◆ Task objective ◆
Once the line with "[3 frames are shown]" is found, repeat exactly that line and every one after it until the data below ends, including the last line.

◆ Data to use ◆
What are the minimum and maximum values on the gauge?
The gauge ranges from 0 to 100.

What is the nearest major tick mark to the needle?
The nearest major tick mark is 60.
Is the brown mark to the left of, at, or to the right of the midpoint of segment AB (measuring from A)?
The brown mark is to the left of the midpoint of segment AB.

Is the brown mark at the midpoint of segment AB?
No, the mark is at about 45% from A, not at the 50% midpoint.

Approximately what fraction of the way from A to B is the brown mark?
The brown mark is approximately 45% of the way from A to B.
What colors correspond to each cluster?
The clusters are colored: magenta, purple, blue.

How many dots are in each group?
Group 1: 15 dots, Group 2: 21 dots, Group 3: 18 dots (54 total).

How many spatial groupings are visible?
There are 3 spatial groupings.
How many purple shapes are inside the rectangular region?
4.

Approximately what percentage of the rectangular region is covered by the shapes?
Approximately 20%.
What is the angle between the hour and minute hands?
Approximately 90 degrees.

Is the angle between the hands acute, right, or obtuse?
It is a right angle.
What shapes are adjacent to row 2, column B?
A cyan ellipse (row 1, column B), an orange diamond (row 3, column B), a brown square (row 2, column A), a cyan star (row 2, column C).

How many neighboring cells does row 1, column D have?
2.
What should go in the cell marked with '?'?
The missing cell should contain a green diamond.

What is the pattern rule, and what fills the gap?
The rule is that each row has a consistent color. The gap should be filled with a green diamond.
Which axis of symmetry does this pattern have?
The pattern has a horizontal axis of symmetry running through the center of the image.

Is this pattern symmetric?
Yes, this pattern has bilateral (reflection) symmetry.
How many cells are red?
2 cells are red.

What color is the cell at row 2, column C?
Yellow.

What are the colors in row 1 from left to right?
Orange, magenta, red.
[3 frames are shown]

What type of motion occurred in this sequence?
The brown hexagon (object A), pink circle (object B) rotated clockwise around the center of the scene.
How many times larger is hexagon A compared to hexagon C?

◆ Response below ◆
[3 frames are shown]

What type of motion occurred in this sequence?
The brown hexagon (object A), pink circle (object B) rotated clockwise around the center of the scene.
How many times larger is hexagon A compared to hexagon C?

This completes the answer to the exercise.